> **Task**: Reproduce verbatim every line from the one that includes "What temperature does the thermometer show?" to the closing line of the entries; omit everything before it.

[Rendered shape question records]
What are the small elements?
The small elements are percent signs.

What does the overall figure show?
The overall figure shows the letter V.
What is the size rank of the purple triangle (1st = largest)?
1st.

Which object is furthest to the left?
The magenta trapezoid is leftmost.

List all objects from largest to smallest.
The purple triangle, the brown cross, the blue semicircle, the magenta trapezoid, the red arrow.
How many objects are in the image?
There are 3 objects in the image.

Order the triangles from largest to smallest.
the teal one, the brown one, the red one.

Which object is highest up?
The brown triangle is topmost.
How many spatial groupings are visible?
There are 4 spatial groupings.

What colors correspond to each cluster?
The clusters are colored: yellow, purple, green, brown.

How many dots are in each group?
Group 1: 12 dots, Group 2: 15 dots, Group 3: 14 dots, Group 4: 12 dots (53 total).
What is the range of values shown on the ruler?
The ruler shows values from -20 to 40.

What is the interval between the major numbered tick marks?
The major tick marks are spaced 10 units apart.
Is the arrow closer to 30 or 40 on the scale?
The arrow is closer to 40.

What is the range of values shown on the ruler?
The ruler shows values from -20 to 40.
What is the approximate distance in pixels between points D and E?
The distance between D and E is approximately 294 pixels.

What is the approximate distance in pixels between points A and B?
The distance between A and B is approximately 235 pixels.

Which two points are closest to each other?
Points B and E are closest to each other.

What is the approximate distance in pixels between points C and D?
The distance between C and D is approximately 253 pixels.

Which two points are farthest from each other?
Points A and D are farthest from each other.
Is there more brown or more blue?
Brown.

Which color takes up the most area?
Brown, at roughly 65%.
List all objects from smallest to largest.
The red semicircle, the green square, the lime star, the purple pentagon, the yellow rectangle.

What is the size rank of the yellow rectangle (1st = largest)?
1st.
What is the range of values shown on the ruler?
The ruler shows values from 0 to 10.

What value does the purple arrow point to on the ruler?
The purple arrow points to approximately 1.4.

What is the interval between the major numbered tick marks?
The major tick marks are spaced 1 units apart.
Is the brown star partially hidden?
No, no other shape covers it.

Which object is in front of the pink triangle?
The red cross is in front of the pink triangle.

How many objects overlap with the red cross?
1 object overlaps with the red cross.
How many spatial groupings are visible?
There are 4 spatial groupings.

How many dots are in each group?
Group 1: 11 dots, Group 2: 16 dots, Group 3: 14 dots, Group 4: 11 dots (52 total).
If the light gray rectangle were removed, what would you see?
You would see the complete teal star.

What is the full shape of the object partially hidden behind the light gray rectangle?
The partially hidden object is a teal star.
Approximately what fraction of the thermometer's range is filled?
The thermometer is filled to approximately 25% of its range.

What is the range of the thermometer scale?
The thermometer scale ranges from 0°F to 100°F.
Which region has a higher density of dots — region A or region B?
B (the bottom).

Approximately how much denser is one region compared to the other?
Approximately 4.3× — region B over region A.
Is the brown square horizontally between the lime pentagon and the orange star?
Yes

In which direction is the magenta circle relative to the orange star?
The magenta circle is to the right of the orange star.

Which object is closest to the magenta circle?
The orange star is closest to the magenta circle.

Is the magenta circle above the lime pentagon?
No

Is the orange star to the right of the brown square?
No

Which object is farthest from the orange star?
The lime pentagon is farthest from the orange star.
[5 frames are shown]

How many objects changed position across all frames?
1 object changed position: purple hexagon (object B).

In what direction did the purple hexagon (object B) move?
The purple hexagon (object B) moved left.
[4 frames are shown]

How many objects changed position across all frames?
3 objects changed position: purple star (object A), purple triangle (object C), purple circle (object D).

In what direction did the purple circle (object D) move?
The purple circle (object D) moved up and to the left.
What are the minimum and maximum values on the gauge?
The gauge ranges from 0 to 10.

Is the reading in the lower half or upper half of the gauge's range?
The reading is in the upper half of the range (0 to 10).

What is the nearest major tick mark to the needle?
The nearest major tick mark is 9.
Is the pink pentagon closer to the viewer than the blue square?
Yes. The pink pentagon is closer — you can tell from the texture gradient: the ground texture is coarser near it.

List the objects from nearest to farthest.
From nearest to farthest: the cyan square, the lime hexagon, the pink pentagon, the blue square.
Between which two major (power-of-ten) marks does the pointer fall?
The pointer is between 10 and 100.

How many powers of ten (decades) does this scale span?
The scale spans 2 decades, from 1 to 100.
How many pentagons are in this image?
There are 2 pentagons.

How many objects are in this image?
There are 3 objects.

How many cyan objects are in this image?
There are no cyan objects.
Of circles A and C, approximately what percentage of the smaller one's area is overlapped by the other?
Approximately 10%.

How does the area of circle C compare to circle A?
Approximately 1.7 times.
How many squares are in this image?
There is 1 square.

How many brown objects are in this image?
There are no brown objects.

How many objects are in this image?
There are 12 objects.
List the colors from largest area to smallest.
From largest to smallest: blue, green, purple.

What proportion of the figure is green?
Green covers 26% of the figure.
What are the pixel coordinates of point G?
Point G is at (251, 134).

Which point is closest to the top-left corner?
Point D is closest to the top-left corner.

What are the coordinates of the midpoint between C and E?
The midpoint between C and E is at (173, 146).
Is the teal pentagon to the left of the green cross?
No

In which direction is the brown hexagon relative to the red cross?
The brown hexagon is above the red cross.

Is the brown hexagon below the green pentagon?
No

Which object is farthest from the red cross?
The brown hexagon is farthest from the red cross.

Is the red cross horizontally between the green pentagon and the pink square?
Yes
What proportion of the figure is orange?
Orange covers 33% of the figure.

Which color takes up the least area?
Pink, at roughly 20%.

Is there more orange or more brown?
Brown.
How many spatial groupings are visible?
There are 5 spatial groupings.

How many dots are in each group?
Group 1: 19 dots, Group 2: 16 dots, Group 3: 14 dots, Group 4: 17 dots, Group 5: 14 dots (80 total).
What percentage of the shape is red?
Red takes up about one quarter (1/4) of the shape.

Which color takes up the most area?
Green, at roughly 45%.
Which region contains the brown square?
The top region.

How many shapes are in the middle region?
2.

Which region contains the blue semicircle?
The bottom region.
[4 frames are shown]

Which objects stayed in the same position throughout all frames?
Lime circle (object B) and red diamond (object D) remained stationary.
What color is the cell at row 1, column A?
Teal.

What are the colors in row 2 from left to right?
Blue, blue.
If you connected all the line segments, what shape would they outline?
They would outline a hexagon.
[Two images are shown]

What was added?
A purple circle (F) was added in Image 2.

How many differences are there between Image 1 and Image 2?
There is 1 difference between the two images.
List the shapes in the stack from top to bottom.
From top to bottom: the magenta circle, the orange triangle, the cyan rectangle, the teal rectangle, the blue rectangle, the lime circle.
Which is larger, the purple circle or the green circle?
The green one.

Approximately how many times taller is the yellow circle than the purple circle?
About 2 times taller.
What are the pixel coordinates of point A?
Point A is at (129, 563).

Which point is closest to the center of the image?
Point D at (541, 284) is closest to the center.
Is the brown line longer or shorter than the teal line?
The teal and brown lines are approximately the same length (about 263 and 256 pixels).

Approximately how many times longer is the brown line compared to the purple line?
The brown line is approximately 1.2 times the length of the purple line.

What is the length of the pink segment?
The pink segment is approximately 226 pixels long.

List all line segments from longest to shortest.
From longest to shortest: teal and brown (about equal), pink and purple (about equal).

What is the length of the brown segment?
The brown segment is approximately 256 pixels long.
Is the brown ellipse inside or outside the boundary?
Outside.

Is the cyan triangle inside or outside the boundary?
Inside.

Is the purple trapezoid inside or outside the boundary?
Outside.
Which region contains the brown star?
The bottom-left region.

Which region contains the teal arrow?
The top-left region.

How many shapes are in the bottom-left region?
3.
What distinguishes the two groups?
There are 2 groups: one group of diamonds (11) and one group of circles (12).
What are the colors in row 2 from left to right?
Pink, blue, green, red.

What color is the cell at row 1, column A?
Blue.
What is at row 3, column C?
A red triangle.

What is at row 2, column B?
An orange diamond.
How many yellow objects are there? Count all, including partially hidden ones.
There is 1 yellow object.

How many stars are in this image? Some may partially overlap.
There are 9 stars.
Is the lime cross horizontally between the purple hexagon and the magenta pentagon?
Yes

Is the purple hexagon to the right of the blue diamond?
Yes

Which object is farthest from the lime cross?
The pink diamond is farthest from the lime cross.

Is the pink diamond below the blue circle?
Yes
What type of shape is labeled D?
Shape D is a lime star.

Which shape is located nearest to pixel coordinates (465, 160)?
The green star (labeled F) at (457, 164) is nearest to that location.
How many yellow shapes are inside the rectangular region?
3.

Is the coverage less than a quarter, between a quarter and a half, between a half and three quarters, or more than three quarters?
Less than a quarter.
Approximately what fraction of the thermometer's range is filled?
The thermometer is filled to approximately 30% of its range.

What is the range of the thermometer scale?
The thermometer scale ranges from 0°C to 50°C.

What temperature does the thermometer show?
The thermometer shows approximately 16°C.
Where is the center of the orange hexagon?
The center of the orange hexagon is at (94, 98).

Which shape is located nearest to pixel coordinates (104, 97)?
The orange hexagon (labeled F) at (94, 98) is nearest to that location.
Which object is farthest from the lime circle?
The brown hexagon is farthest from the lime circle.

> **Output of the task**:
What temperature does the thermometer show?
The thermometer shows approximately 16°C.
Where is the center of the orange hexagon?
The center of the orange hexagon is at (94, 98).

Which shape is located nearest to pixel coordinates (104, 97)?
The orange hexagon (labeled F) at (94, 98) is nearest to that location.
Which object is farthest from the lime circle?
The brown hexagon is farthest from the lime circle.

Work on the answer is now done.